--- START Dataset records ---

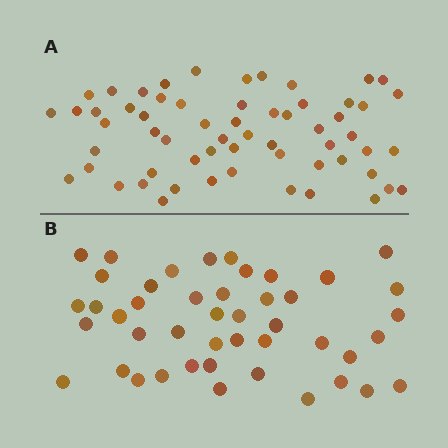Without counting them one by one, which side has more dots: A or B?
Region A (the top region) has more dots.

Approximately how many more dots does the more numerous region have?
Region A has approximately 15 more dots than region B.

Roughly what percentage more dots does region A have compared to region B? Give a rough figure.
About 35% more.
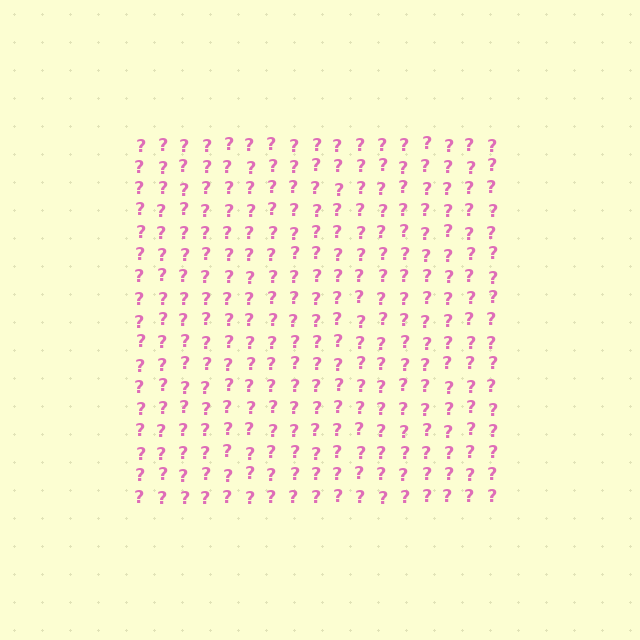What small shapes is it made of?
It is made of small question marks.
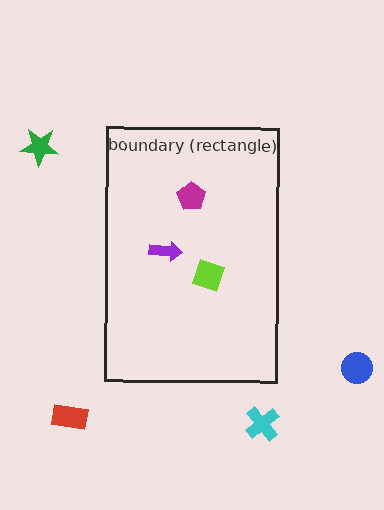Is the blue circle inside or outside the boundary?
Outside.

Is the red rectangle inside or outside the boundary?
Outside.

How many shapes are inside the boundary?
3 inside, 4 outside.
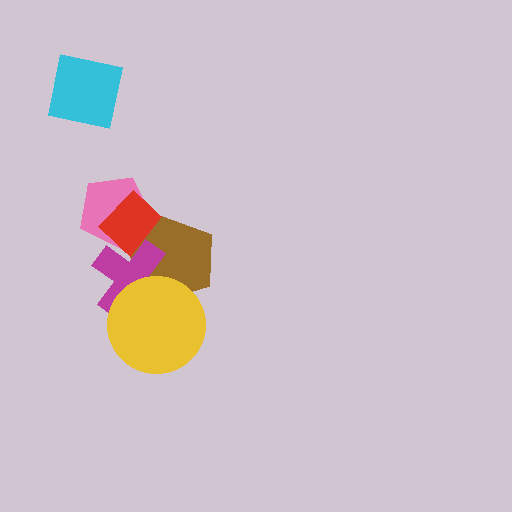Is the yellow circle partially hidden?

--- END Dataset records ---
--- START Dataset records ---

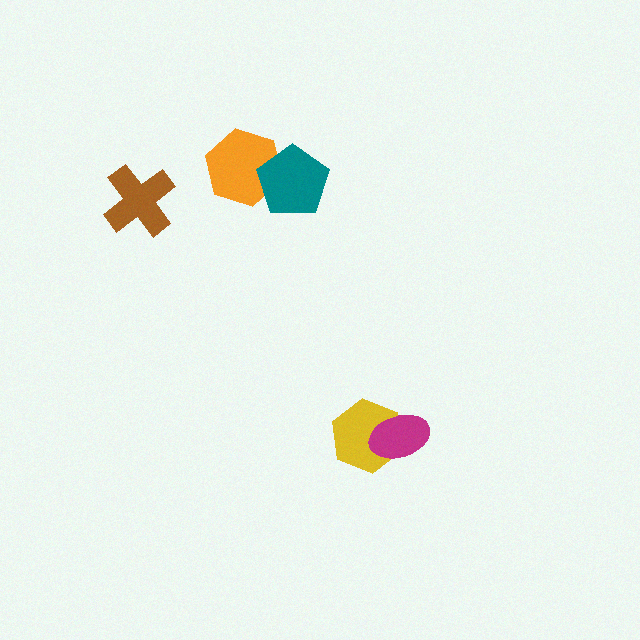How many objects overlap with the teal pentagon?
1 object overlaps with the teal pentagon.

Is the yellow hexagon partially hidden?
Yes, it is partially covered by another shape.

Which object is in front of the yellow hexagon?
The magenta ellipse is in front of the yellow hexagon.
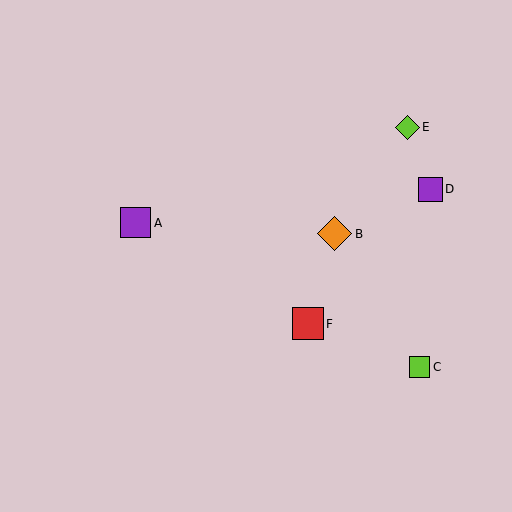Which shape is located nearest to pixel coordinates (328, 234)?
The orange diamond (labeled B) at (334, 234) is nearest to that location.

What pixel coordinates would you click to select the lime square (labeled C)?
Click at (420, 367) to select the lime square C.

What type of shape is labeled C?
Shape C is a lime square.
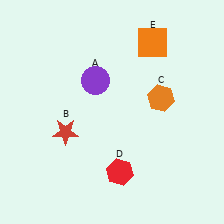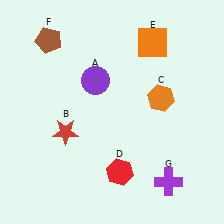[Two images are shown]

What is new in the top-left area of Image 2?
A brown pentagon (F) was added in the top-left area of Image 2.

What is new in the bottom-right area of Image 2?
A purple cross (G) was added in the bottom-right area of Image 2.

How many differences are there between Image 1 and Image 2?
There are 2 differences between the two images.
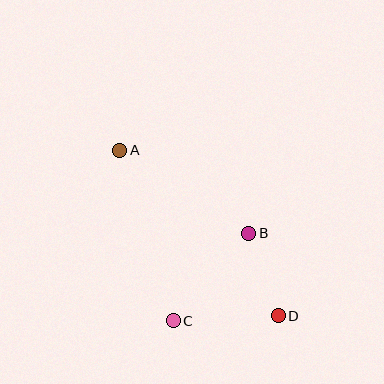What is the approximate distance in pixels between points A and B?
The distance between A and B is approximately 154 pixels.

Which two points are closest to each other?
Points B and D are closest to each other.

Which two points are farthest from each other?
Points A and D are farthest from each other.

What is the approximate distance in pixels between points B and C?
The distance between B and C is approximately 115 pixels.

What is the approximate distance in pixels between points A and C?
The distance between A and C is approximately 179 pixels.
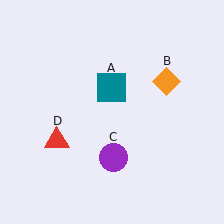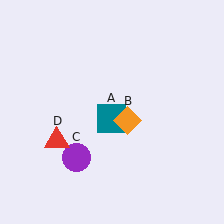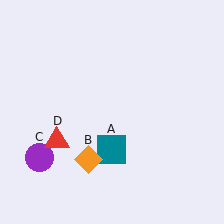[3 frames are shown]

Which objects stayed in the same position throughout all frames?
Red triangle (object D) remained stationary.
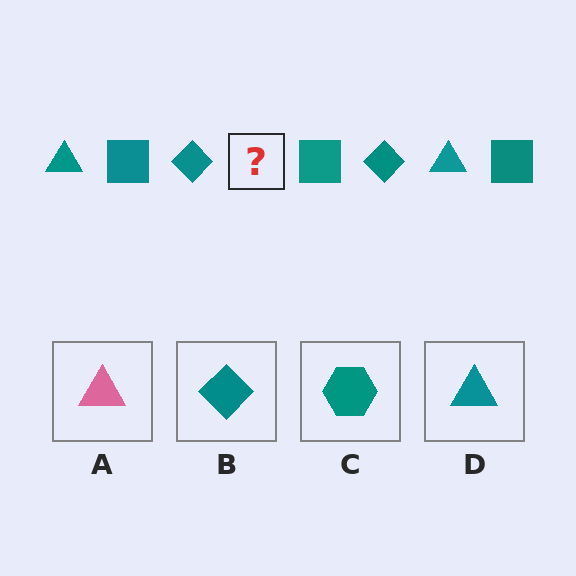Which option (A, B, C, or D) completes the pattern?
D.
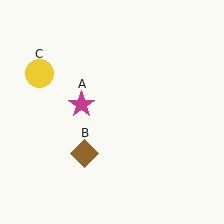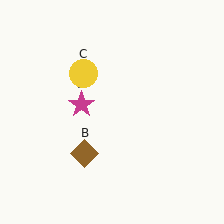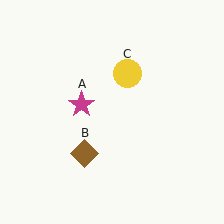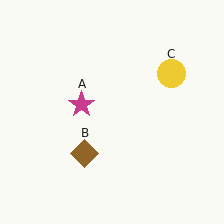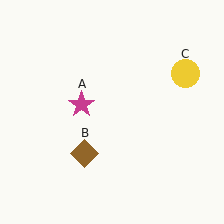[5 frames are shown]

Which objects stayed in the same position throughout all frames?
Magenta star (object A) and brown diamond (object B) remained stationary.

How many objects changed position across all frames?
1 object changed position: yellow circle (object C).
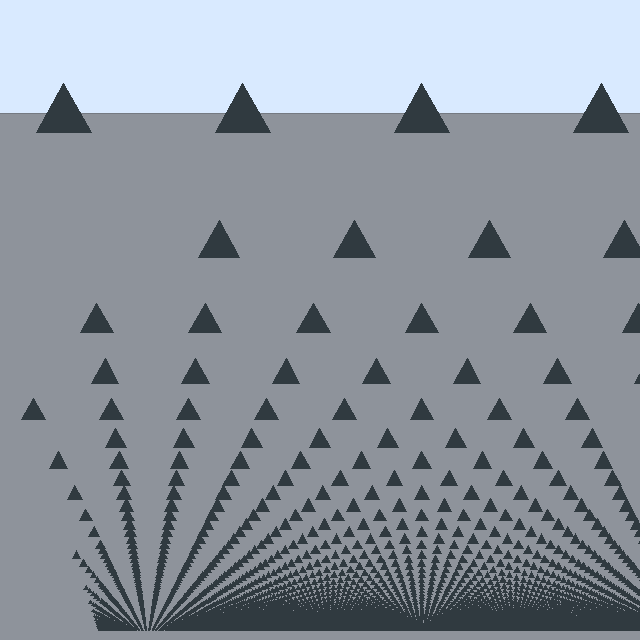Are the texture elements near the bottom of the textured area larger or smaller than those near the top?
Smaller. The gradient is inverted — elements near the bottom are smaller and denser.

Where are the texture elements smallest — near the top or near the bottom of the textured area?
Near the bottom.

--- END Dataset records ---

## Goal
Begin with the line where "Without counting them" appears and end with the line where "Is the yellow circle partially hidden?" appears. Copy only that stretch, exactly, with no pictures.

## In response
Without counting them one by one, which side has more dots: A or B?
Region A (the top region) has more dots.

Approximately how many more dots does the more numerous region have?
Region A has approximately 15 more dots than region B.

Roughly what percentage more dots does region A have compared to region B? Give a rough figure.
About 35% more.
What small shapes is it made of?
It is made of small question marks.
Is the blue circle inside or outside the boundary?
Outside.

Is the red rectangle inside or outside the boundary?
Outside.

How many shapes are inside the boundary?
3 inside, 4 outside.
Is the yellow circle partially hidden?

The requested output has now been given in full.